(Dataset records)
◆ ◆ ◆

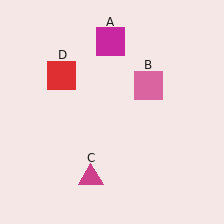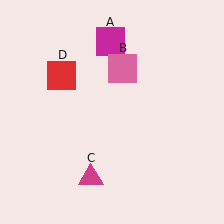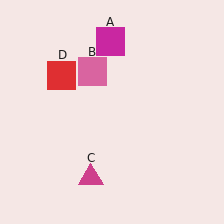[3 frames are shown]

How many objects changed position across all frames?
1 object changed position: pink square (object B).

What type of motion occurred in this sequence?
The pink square (object B) rotated counterclockwise around the center of the scene.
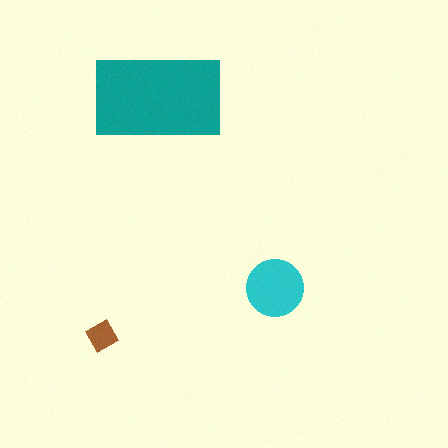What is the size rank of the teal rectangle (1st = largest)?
1st.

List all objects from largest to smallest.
The teal rectangle, the cyan circle, the brown diamond.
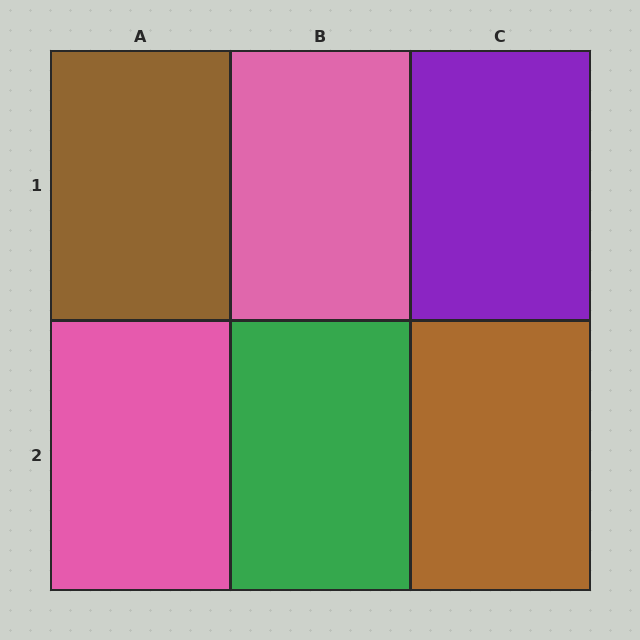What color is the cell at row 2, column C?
Brown.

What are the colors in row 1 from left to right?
Brown, pink, purple.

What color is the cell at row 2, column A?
Pink.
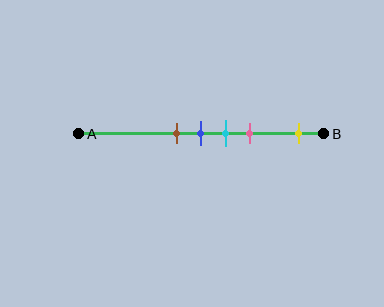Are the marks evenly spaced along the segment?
No, the marks are not evenly spaced.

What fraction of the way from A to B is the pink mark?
The pink mark is approximately 70% (0.7) of the way from A to B.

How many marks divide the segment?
There are 5 marks dividing the segment.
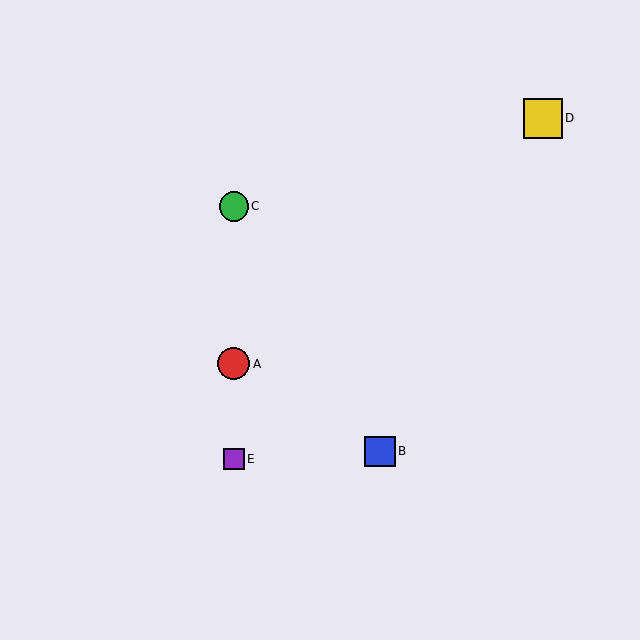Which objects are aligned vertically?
Objects A, C, E are aligned vertically.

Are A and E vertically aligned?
Yes, both are at x≈234.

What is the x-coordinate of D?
Object D is at x≈543.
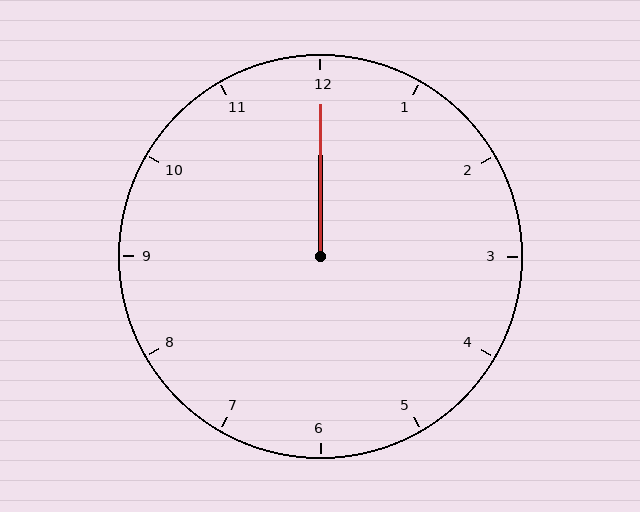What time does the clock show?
12:00.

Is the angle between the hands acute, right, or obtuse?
It is acute.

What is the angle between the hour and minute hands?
Approximately 0 degrees.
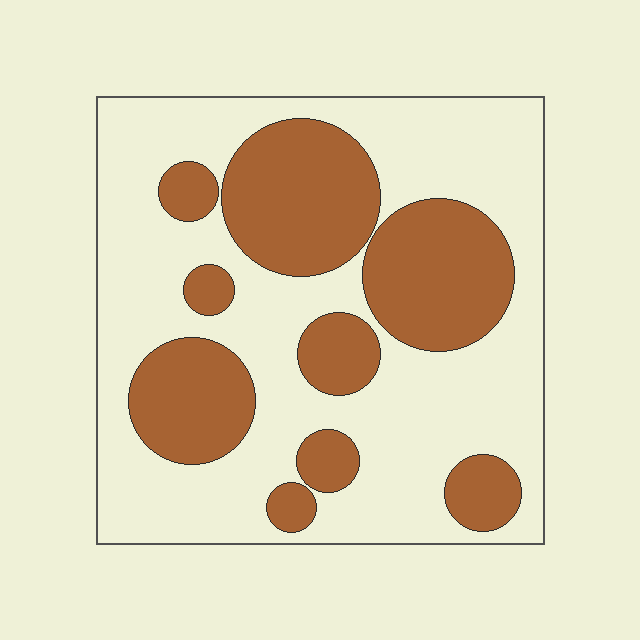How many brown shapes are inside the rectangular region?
9.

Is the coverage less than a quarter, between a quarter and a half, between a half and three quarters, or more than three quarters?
Between a quarter and a half.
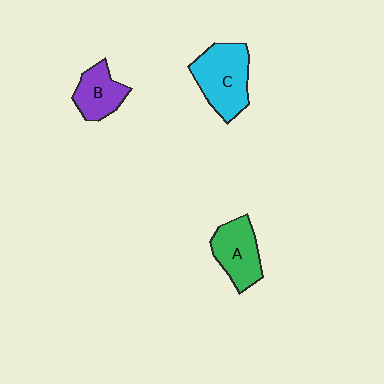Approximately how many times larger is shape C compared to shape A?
Approximately 1.3 times.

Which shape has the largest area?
Shape C (cyan).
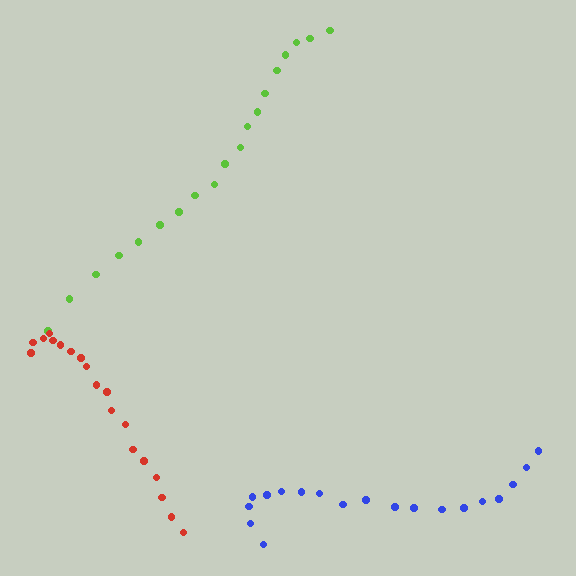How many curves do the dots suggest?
There are 3 distinct paths.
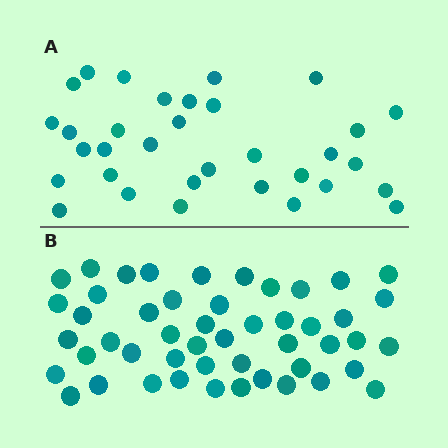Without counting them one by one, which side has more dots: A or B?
Region B (the bottom region) has more dots.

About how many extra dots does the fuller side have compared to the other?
Region B has approximately 15 more dots than region A.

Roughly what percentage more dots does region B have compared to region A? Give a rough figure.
About 50% more.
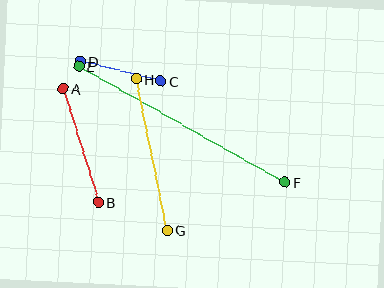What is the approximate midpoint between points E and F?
The midpoint is at approximately (182, 124) pixels.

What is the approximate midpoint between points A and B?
The midpoint is at approximately (81, 146) pixels.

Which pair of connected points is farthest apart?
Points E and F are farthest apart.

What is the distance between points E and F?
The distance is approximately 237 pixels.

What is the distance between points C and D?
The distance is approximately 83 pixels.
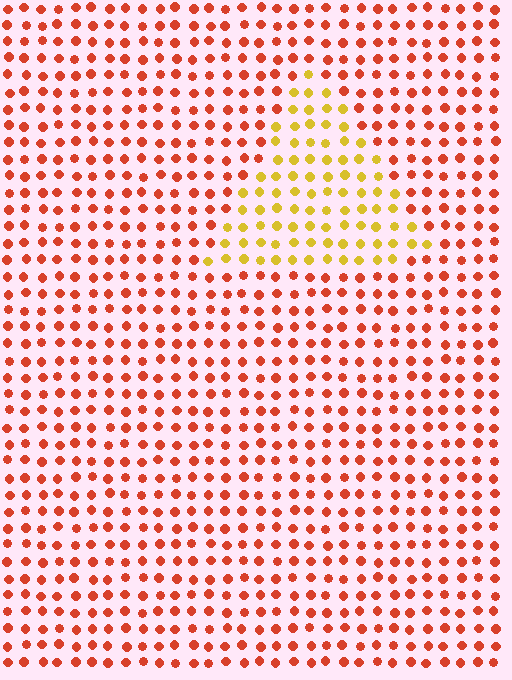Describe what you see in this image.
The image is filled with small red elements in a uniform arrangement. A triangle-shaped region is visible where the elements are tinted to a slightly different hue, forming a subtle color boundary.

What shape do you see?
I see a triangle.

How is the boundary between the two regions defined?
The boundary is defined purely by a slight shift in hue (about 44 degrees). Spacing, size, and orientation are identical on both sides.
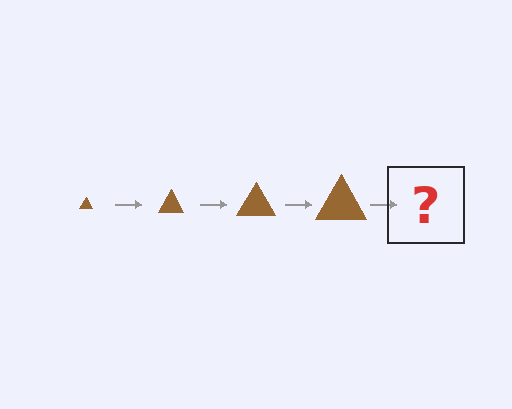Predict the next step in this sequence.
The next step is a brown triangle, larger than the previous one.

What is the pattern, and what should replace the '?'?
The pattern is that the triangle gets progressively larger each step. The '?' should be a brown triangle, larger than the previous one.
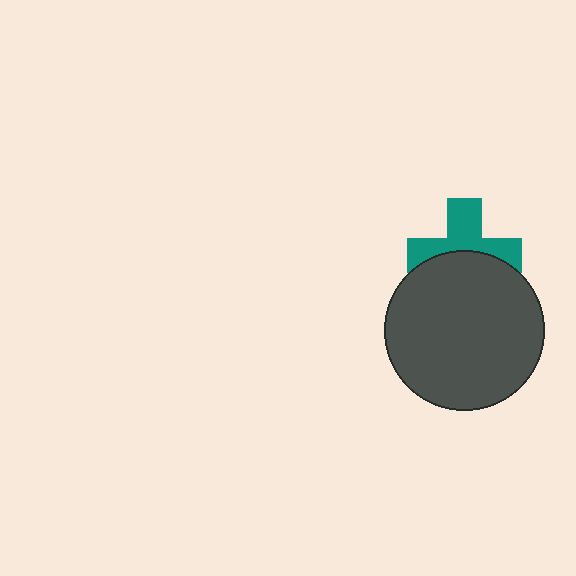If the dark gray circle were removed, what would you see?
You would see the complete teal cross.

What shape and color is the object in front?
The object in front is a dark gray circle.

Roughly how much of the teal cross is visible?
About half of it is visible (roughly 53%).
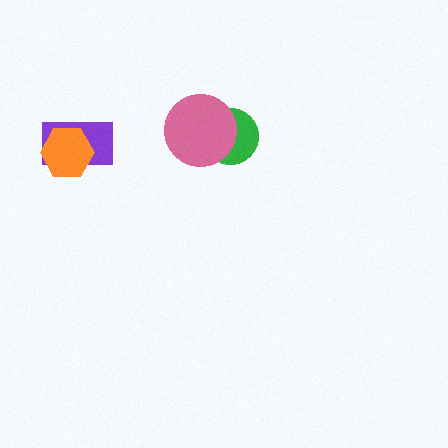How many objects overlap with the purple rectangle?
1 object overlaps with the purple rectangle.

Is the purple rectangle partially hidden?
Yes, it is partially covered by another shape.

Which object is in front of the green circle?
The pink circle is in front of the green circle.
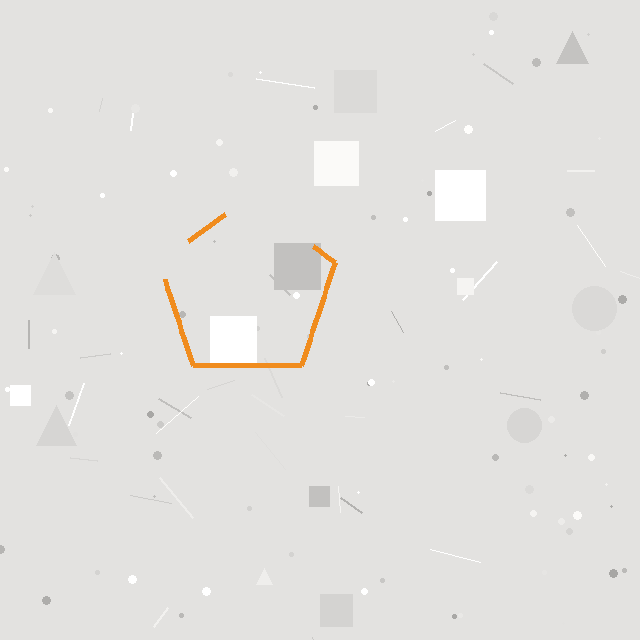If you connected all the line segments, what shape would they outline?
They would outline a pentagon.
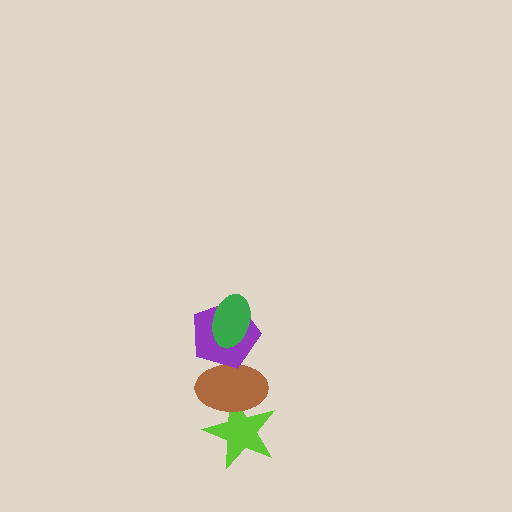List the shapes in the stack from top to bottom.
From top to bottom: the green ellipse, the purple pentagon, the brown ellipse, the lime star.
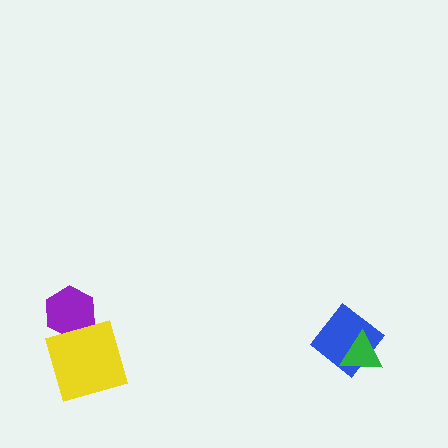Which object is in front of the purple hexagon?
The yellow diamond is in front of the purple hexagon.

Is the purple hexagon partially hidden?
Yes, it is partially covered by another shape.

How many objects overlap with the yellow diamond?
1 object overlaps with the yellow diamond.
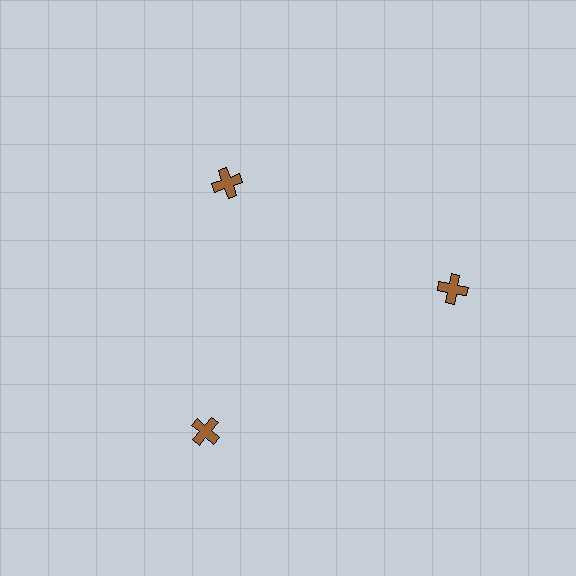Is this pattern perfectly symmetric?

◆ ◆ ◆

Request:
Make an exact reproduction of the listing above, without any pictures.

Complete response:
[3 frames are shown]

How many objects changed position across all frames?
1 object changed position: pink square (object B).

What type of motion occurred in this sequence?
The pink square (object B) rotated counterclockwise around the center of the scene.
What is the size rank of the teal rectangle (1st = largest)?
1st.

List all objects from largest to smallest.
The teal rectangle, the cyan circle, the brown diamond.
What color is the cell at row 2, column C?
Brown.

What are the colors in row 1 from left to right?
Brown, pink, purple.

What color is the cell at row 2, column A?
Pink.
Are the marks evenly spaced along the segment?
No, the marks are not evenly spaced.

What fraction of the way from A to B is the pink mark?
The pink mark is approximately 70% (0.7) of the way from A to B.

How many marks divide the segment?
There are 5 marks dividing the segment.
Which objects are aligned vertically?
Objects A, C, E are aligned vertically.

Are A and E vertically aligned?
Yes, both are at x≈234.

What is the x-coordinate of D?
Object D is at x≈543.
What time does the clock show?
12:00.

Is the angle between the hands acute, right, or obtuse?
It is acute.

What is the angle between the hour and minute hands?
Approximately 0 degrees.
How many brown shapes are inside the rectangular region?
9.

Is the coverage less than a quarter, between a quarter and a half, between a half and three quarters, or more than three quarters?
Between a quarter and a half.
Approximately how many times larger is shape C compared to shape A?
Approximately 1.3 times.

Which shape has the largest area?
Shape C (cyan).
How many curves do the dots suggest?
There are 3 distinct paths.
Without counting them one by one, which side has more dots: A or B?
Region B (the bottom region) has more dots.

About how many extra dots does the fuller side have compared to the other?
Region B has approximately 15 more dots than region A.

Roughly what percentage more dots does region B have compared to region A? Give a rough figure.
About 50% more.
What is the approximate midpoint between points E and F?
The midpoint is at approximately (182, 124) pixels.

What is the approximate midpoint between points A and B?
The midpoint is at approximately (81, 146) pixels.

Which pair of connected points is farthest apart?
Points E and F are farthest apart.

What is the distance between points E and F?
The distance is approximately 237 pixels.

What is the distance between points C and D?
The distance is approximately 83 pixels.
Describe what you see in this image.
The image is filled with small red elements in a uniform arrangement. A triangle-shaped region is visible where the elements are tinted to a slightly different hue, forming a subtle color boundary.

What shape do you see?
I see a triangle.

How is the boundary between the two regions defined?
The boundary is defined purely by a slight shift in hue (about 44 degrees). Spacing, size, and orientation are identical on both sides.
Predict the next step in this sequence.
The next step is a brown triangle, larger than the previous one.

What is the pattern, and what should replace the '?'?
The pattern is that the triangle gets progressively larger each step. The '?' should be a brown triangle, larger than the previous one.
If the dark gray circle were removed, what would you see?
You would see the complete teal cross.

What shape and color is the object in front?
The object in front is a dark gray circle.

Roughly how much of the teal cross is visible?
About half of it is visible (roughly 53%).
How many objects overlap with the purple rectangle?
1 object overlaps with the purple rectangle.

Is the purple rectangle partially hidden?
Yes, it is partially covered by another shape.

Which object is in front of the green circle?
The pink circle is in front of the green circle.
If you connected all the line segments, what shape would they outline?
They would outline a pentagon.
List the shapes in the stack from top to bottom.
From top to bottom: the green ellipse, the purple pentagon, the brown ellipse, the lime star.
Which object is in front of the purple hexagon?
The yellow diamond is in front of the purple hexagon.

Is the purple hexagon partially hidden?
Yes, it is partially covered by another shape.

How many objects overlap with the yellow diamond?
1 object overlaps with the yellow diamond.
Is this pattern perfectly symmetric?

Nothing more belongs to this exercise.